Start of RECORDS FOR THIS TASK
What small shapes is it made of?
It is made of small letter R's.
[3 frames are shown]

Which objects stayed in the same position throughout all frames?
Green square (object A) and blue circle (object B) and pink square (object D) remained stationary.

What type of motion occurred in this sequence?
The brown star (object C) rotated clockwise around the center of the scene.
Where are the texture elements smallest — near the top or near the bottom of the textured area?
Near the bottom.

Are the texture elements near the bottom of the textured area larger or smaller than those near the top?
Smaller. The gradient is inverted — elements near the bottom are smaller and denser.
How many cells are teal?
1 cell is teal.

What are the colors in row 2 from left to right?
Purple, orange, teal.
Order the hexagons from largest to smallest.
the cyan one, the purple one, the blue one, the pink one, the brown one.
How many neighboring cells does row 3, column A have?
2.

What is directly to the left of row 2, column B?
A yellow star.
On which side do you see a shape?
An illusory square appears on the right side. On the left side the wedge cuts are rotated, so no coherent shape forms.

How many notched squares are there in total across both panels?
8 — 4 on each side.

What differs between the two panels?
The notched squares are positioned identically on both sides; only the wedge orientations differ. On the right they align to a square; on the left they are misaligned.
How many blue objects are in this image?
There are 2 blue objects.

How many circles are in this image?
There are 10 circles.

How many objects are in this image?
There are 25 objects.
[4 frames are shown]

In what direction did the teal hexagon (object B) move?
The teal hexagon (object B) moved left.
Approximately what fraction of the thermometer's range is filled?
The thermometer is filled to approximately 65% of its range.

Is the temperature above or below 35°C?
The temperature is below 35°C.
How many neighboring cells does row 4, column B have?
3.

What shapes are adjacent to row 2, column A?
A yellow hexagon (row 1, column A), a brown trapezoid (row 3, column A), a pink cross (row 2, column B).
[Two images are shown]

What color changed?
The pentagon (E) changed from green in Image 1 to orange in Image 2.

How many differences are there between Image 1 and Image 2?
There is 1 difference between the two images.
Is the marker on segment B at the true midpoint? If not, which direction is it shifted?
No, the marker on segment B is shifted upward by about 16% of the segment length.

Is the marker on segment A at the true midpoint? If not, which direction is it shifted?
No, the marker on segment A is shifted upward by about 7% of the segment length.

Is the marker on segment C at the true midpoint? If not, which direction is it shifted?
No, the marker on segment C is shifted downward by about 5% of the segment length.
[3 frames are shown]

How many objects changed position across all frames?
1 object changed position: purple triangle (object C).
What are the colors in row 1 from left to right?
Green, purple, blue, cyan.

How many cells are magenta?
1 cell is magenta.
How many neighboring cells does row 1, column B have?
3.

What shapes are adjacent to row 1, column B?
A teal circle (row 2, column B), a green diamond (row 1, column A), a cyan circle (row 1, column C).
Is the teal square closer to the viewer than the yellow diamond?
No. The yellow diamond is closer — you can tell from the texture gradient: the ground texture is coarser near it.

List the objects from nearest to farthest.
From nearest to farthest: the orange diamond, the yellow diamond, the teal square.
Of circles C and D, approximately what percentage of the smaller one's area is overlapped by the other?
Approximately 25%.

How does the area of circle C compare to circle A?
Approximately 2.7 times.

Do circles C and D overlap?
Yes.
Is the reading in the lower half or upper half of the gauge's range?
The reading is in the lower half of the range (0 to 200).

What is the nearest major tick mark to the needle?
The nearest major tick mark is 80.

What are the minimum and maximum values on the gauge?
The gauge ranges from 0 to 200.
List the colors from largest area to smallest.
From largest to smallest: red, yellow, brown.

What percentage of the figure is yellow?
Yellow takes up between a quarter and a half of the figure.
End of RECORDS FOR THIS TASK
> _BRIEF_
Among the records, find every line with the word "shown" and copy it.

> _RESPONSE AREA_
[3 frames are shown]
[4 frames are shown]
[Two images are shown]
[3 frames are shown]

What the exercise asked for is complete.